» Questions about shapes in pictures
---
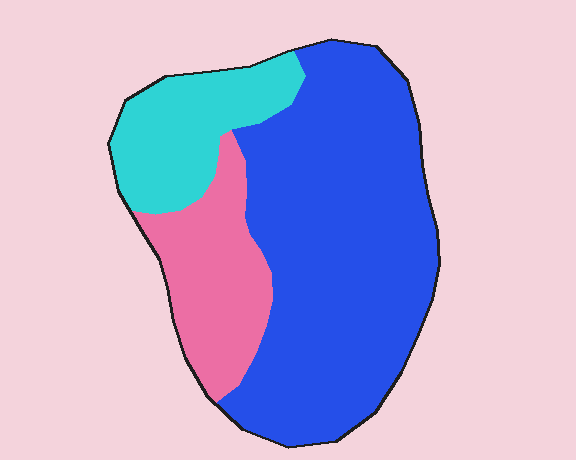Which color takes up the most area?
Blue, at roughly 65%.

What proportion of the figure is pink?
Pink covers around 20% of the figure.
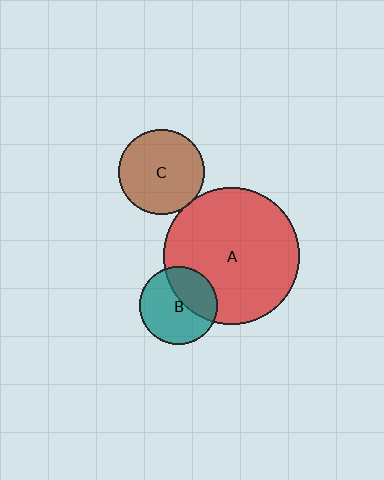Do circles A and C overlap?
Yes.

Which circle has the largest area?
Circle A (red).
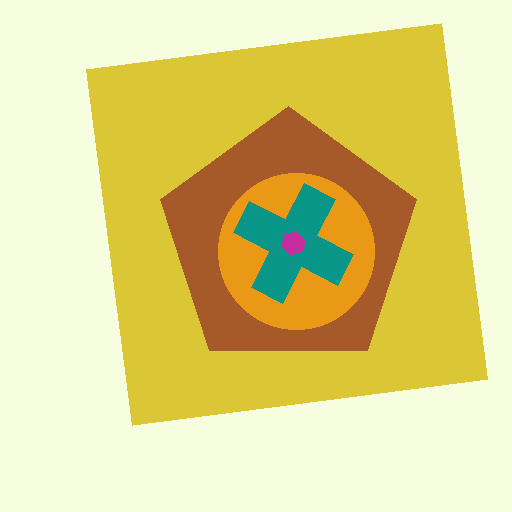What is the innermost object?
The magenta hexagon.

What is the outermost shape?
The yellow square.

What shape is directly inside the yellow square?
The brown pentagon.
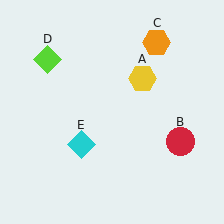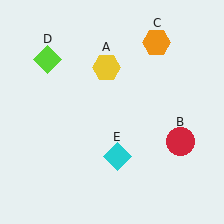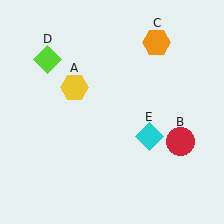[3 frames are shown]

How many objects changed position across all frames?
2 objects changed position: yellow hexagon (object A), cyan diamond (object E).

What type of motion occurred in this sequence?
---
» Exercise prompt
Quote, without alteration, the lines running from the line containing "Which circle has the largest area?" to the last line of the entries, and include no pictures.

» Task response
Which circle has the largest area?
Circle A (red).
What is the innermost object?
The magenta hexagon.

What is the outermost shape?
The yellow square.

What shape is directly inside the yellow square?
The brown pentagon.
[3 frames are shown]

How many objects changed position across all frames?
2 objects changed position: yellow hexagon (object A), cyan diamond (object E).

What type of motion occurred in this sequence?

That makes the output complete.